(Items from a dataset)
begin
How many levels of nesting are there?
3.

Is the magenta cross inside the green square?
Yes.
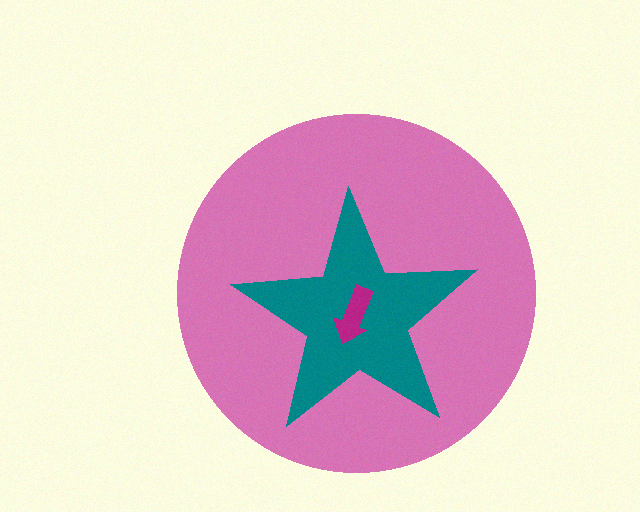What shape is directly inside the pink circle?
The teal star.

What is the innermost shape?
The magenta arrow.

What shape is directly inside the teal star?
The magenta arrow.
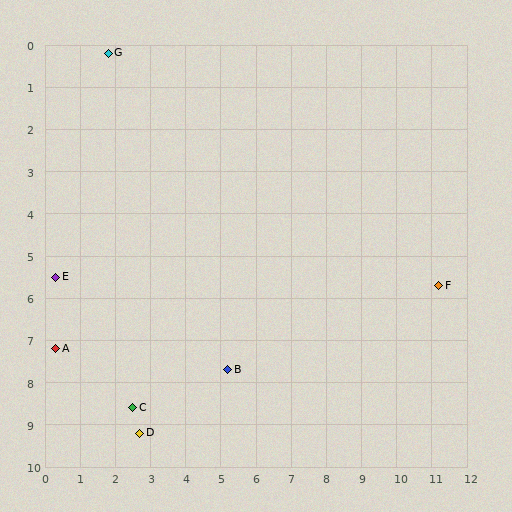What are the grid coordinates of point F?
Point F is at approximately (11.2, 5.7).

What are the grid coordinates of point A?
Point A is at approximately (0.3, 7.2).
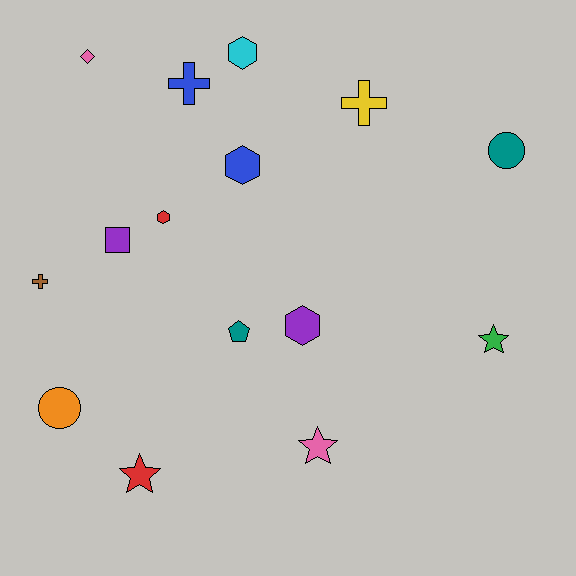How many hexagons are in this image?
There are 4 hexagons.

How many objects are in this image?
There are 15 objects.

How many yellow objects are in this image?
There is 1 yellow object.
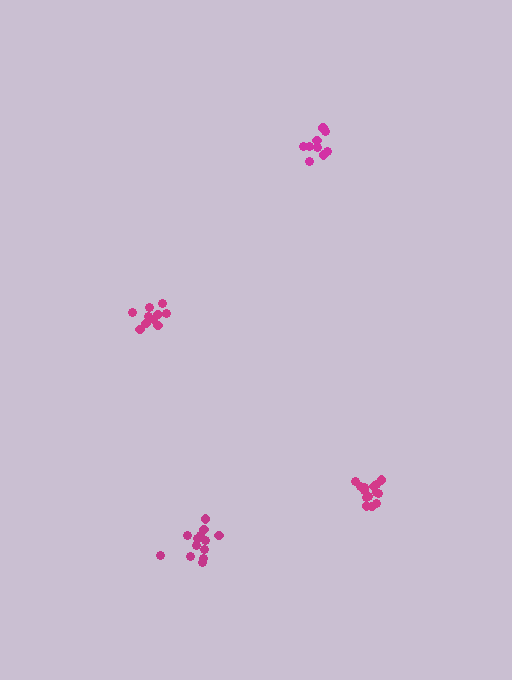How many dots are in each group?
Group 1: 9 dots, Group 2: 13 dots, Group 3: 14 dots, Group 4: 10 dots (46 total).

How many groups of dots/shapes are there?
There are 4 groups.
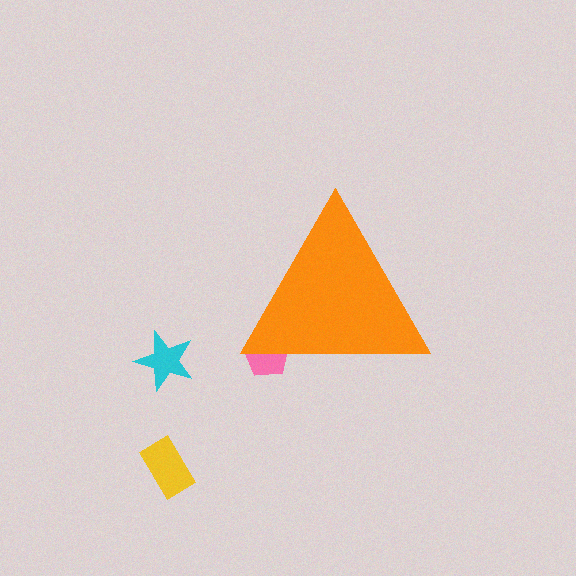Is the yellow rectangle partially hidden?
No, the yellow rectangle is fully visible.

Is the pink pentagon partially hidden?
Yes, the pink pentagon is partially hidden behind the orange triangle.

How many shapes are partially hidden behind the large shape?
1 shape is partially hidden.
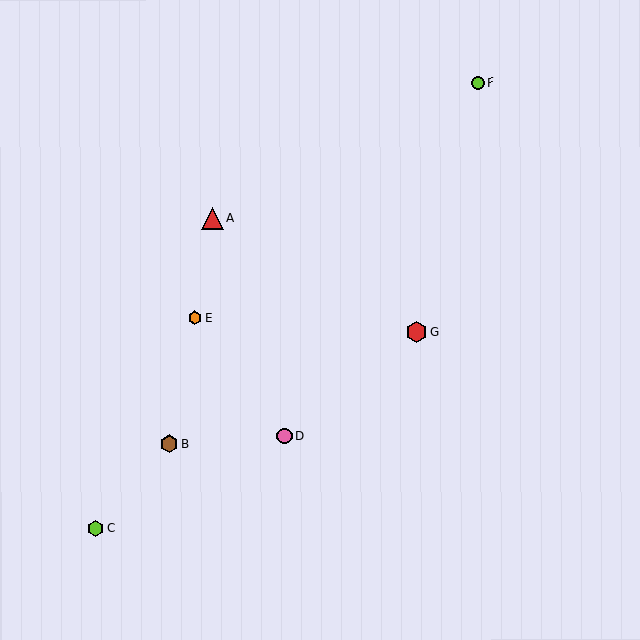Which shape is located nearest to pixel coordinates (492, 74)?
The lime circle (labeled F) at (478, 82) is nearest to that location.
end
The pictures in the entries should be left out; output everything else exactly.

How many levels of nesting are there?
3.

Is the magenta cross inside the green square?
Yes.
What shape is directly inside the pink circle?
The teal star.

What is the innermost shape?
The magenta arrow.

What shape is directly inside the teal star?
The magenta arrow.
What are the grid coordinates of point F?
Point F is at approximately (11.2, 5.7).

What are the grid coordinates of point A?
Point A is at approximately (0.3, 7.2).
How many hexagons are in this image?
There are 4 hexagons.

How many objects are in this image?
There are 15 objects.

How many yellow objects are in this image?
There is 1 yellow object.
How many dots are in each group?
Group 1: 9 dots, Group 2: 13 dots, Group 3: 14 dots, Group 4: 10 dots (46 total).

How many groups of dots/shapes are there?
There are 4 groups.
Is the yellow rectangle partially hidden?
No, the yellow rectangle is fully visible.

Is the pink pentagon partially hidden?
Yes, the pink pentagon is partially hidden behind the orange triangle.

How many shapes are partially hidden behind the large shape?
1 shape is partially hidden.
Which shape is located nearest to pixel coordinates (492, 74)?
The lime circle (labeled F) at (478, 82) is nearest to that location.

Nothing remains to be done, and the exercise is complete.